(Visual geometry question entries)
-- Begin --

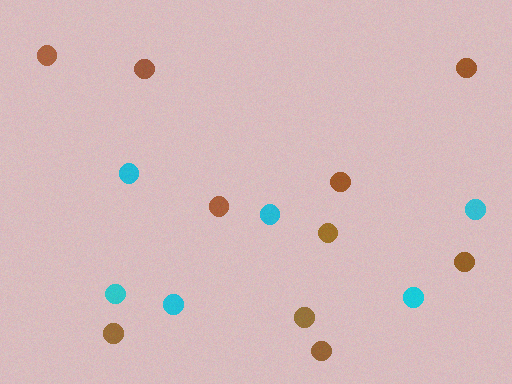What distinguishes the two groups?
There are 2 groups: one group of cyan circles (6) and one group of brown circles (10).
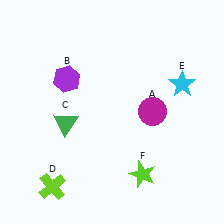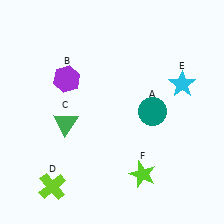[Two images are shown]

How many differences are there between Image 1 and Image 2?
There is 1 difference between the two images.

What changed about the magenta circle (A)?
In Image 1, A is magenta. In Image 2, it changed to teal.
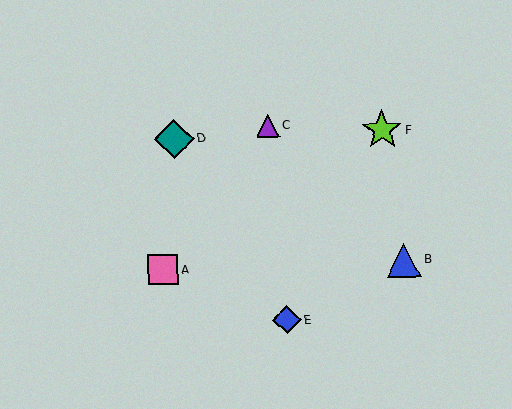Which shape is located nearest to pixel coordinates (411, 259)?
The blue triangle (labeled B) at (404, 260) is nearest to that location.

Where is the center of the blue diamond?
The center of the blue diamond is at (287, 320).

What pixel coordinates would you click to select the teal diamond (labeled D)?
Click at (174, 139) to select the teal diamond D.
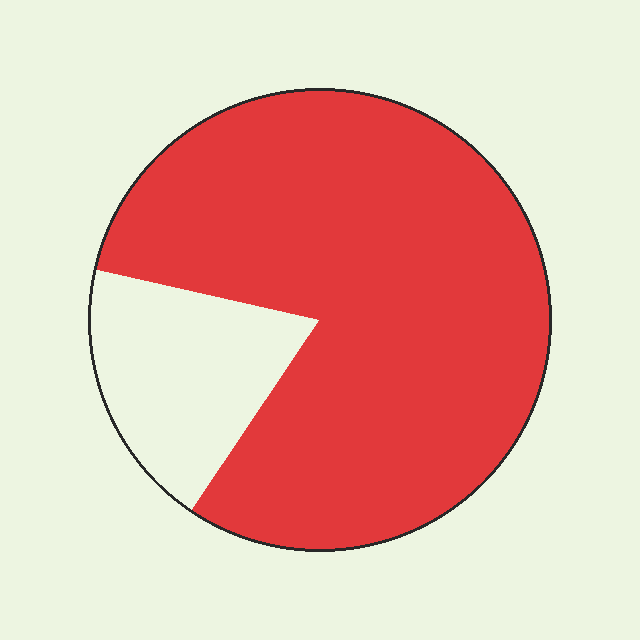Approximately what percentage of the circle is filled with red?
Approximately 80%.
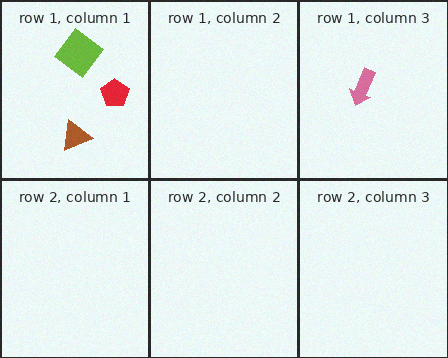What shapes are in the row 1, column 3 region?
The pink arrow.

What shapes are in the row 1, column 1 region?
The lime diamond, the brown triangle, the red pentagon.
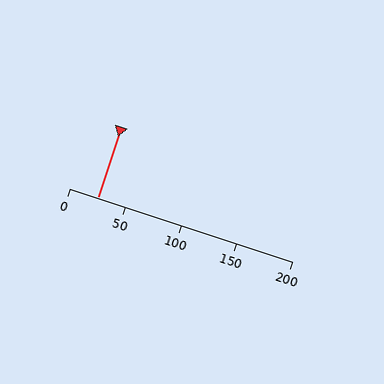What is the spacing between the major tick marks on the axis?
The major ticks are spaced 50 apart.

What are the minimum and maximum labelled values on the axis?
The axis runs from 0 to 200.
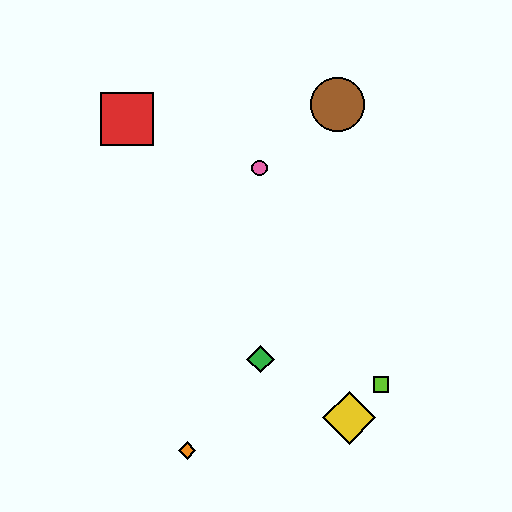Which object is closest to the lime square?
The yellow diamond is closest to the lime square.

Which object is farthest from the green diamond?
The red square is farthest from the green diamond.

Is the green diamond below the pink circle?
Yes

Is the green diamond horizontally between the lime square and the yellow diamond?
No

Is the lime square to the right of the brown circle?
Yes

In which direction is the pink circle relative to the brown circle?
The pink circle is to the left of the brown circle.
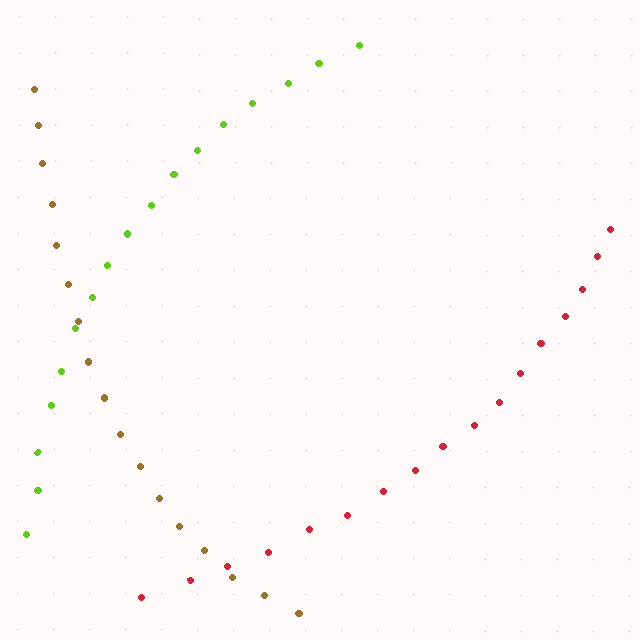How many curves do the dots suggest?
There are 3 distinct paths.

-- End --

Can you retype every record above exactly, leaving out the pictures?

What distinguishes the two groups?
There are 2 groups: one group of cyan circles (6) and one group of brown circles (10).
[Two images are shown]

How many differences are there between Image 1 and Image 2?
There is 1 difference between the two images.

What changed about the magenta circle (A)?
In Image 1, A is magenta. In Image 2, it changed to teal.
Which shape is located nearest to pixel coordinates (411, 259)?
The blue triangle (labeled B) at (404, 260) is nearest to that location.

Where is the center of the blue diamond?
The center of the blue diamond is at (287, 320).

What pixel coordinates would you click to select the teal diamond (labeled D)?
Click at (174, 139) to select the teal diamond D.
Approximately what percentage of the circle is filled with red?
Approximately 80%.
What shapes are in the row 1, column 3 region?
The pink arrow.

What shapes are in the row 1, column 1 region?
The lime diamond, the brown triangle, the red pentagon.
What is the spacing between the major tick marks on the axis?
The major ticks are spaced 50 apart.

What are the minimum and maximum labelled values on the axis?
The axis runs from 0 to 200.
Which object is closest to the lime square?
The yellow diamond is closest to the lime square.

Which object is farthest from the green diamond?
The red square is farthest from the green diamond.

Is the green diamond below the pink circle?
Yes

Is the green diamond horizontally between the lime square and the yellow diamond?
No

Is the lime square to the right of the brown circle?
Yes

In which direction is the pink circle relative to the brown circle?
The pink circle is to the left of the brown circle.
How many curves do the dots suggest?
There are 3 distinct paths.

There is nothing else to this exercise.